(Questions about shape properties)
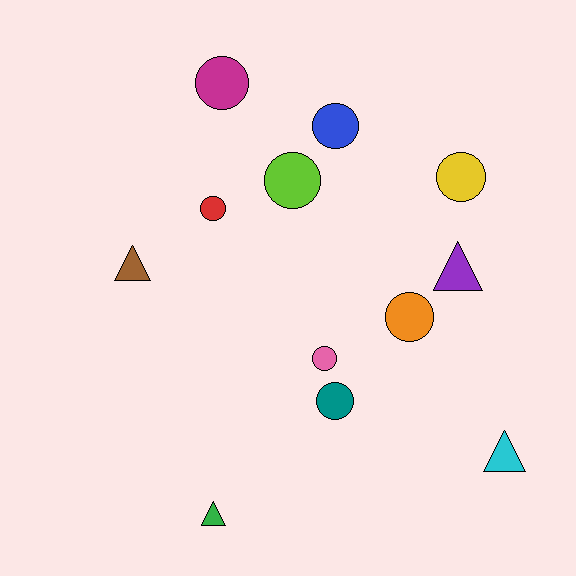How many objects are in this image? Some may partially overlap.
There are 12 objects.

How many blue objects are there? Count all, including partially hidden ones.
There is 1 blue object.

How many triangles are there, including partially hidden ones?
There are 4 triangles.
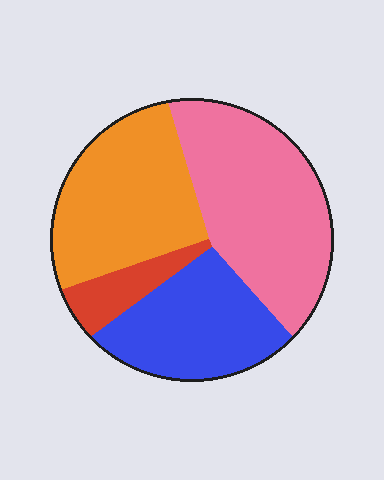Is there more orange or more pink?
Pink.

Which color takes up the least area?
Red, at roughly 10%.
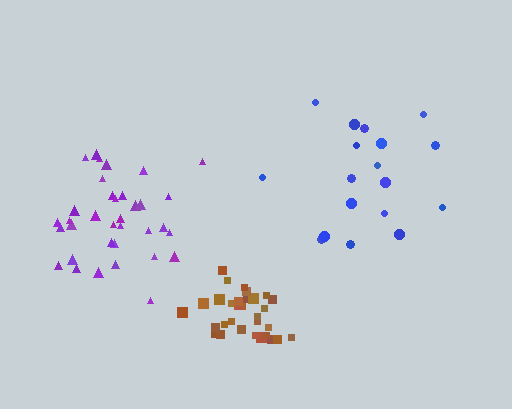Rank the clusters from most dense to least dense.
brown, purple, blue.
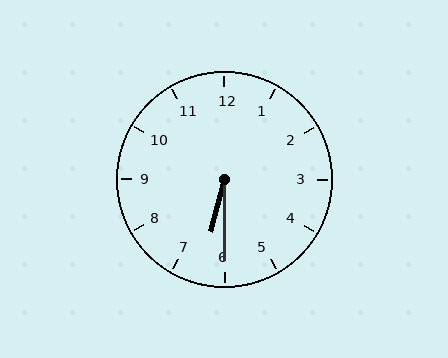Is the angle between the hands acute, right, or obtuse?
It is acute.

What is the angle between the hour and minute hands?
Approximately 15 degrees.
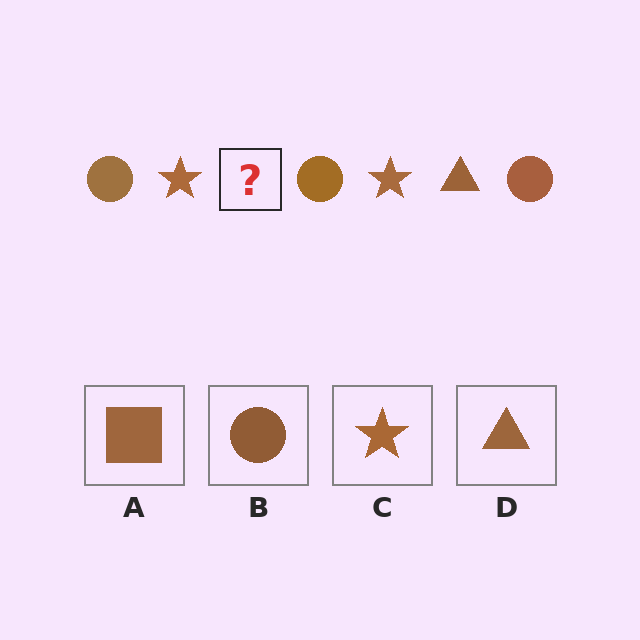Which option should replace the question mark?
Option D.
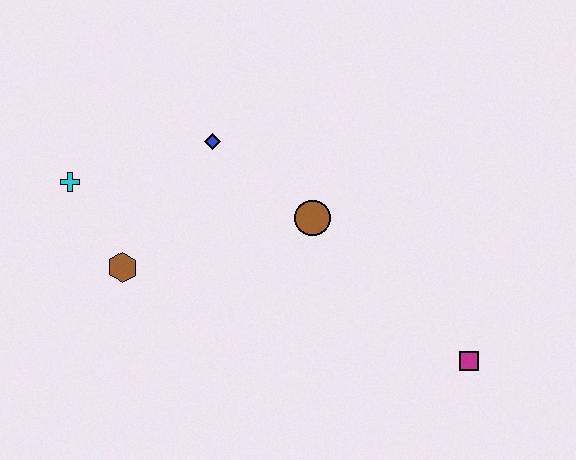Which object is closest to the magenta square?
The brown circle is closest to the magenta square.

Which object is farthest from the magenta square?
The cyan cross is farthest from the magenta square.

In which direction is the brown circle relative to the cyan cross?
The brown circle is to the right of the cyan cross.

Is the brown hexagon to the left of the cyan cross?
No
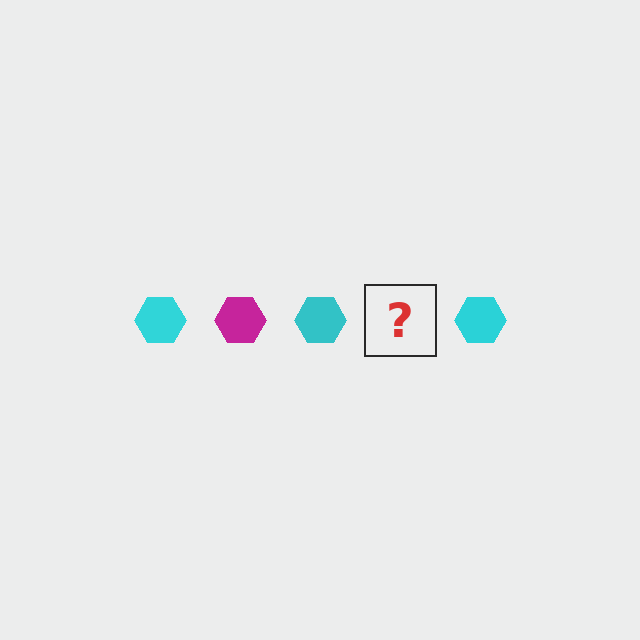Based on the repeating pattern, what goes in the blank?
The blank should be a magenta hexagon.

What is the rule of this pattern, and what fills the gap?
The rule is that the pattern cycles through cyan, magenta hexagons. The gap should be filled with a magenta hexagon.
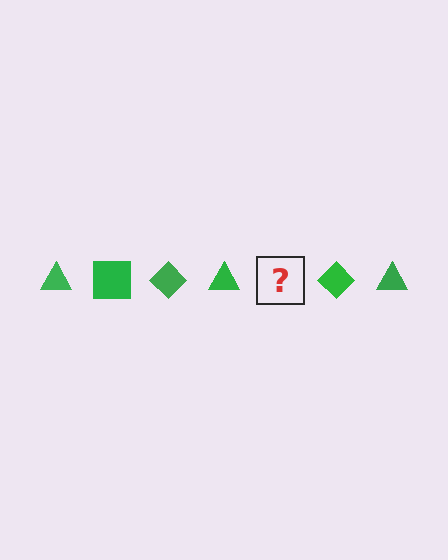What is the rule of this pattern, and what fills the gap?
The rule is that the pattern cycles through triangle, square, diamond shapes in green. The gap should be filled with a green square.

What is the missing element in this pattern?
The missing element is a green square.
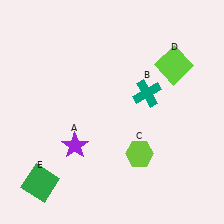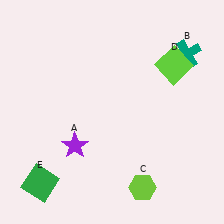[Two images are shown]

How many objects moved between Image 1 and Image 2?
2 objects moved between the two images.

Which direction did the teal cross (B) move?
The teal cross (B) moved up and to the right.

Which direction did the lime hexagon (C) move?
The lime hexagon (C) moved down.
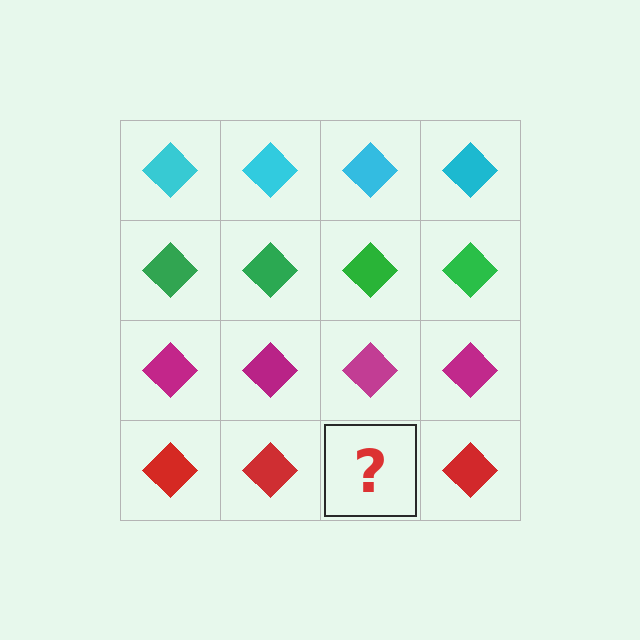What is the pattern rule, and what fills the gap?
The rule is that each row has a consistent color. The gap should be filled with a red diamond.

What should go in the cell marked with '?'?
The missing cell should contain a red diamond.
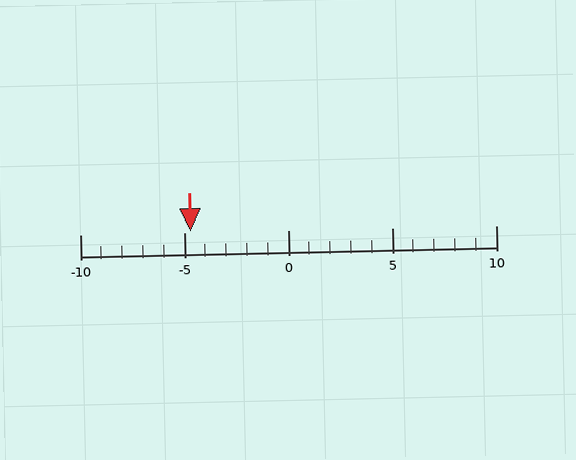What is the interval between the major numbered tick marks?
The major tick marks are spaced 5 units apart.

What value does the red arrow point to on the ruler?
The red arrow points to approximately -5.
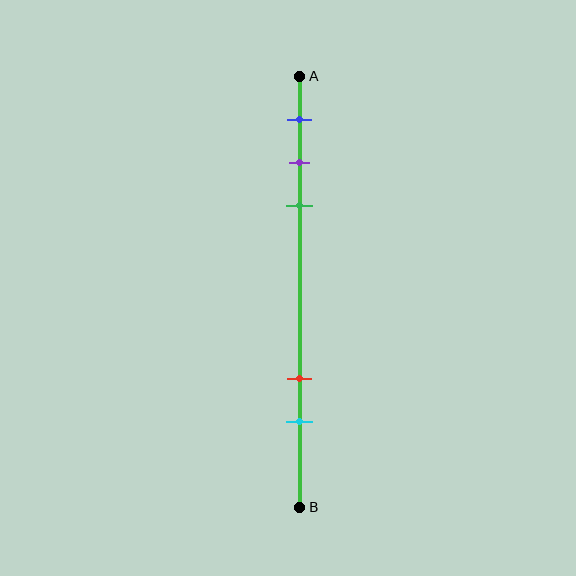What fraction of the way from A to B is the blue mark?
The blue mark is approximately 10% (0.1) of the way from A to B.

STATED EXERCISE:
Set down all the entries exactly as they appear, but skip any pictures.

COMPLETED EXERCISE:
How many objects are in this image? Some may partially overlap.
There are 12 objects.

How many blue objects are there? Count all, including partially hidden ones.
There is 1 blue object.

How many triangles are there, including partially hidden ones?
There are 4 triangles.
Is there more orange or more pink?
Pink.

Which color takes up the least area?
Red, at roughly 10%.
Rank the clusters from most dense to least dense.
brown, purple, blue.
Is the angle between the hands acute, right, or obtuse?
It is acute.

What is the angle between the hour and minute hands?
Approximately 15 degrees.
Which option should replace the question mark?
Option D.
Which object is closest to the magenta square?
The brown circle is closest to the magenta square.

Which object is farthest from the magenta square?
The cyan cross is farthest from the magenta square.

In which direction is the brown circle relative to the cyan cross?
The brown circle is to the right of the cyan cross.

Is the brown hexagon to the left of the cyan cross?
No
Based on the repeating pattern, what goes in the blank?
The blank should be a magenta hexagon.

What is the rule of this pattern, and what fills the gap?
The rule is that the pattern cycles through cyan, magenta hexagons. The gap should be filled with a magenta hexagon.
What is the rule of this pattern, and what fills the gap?
The rule is that the pattern cycles through triangle, square, diamond shapes in green. The gap should be filled with a green square.

What is the missing element in this pattern?
The missing element is a green square.
[Two images are shown]

How many objects moved between Image 1 and Image 2?
2 objects moved between the two images.

Which direction did the teal cross (B) move?
The teal cross (B) moved up and to the right.

Which direction did the lime hexagon (C) move?
The lime hexagon (C) moved down.
What is the pattern rule, and what fills the gap?
The rule is that each row has a consistent color. The gap should be filled with a red diamond.

What should go in the cell marked with '?'?
The missing cell should contain a red diamond.
What is the interval between the major numbered tick marks?
The major tick marks are spaced 5 units apart.

What value does the red arrow point to on the ruler?
The red arrow points to approximately -5.
What fraction of the way from A to B is the blue mark?
The blue mark is approximately 10% (0.1) of the way from A to B.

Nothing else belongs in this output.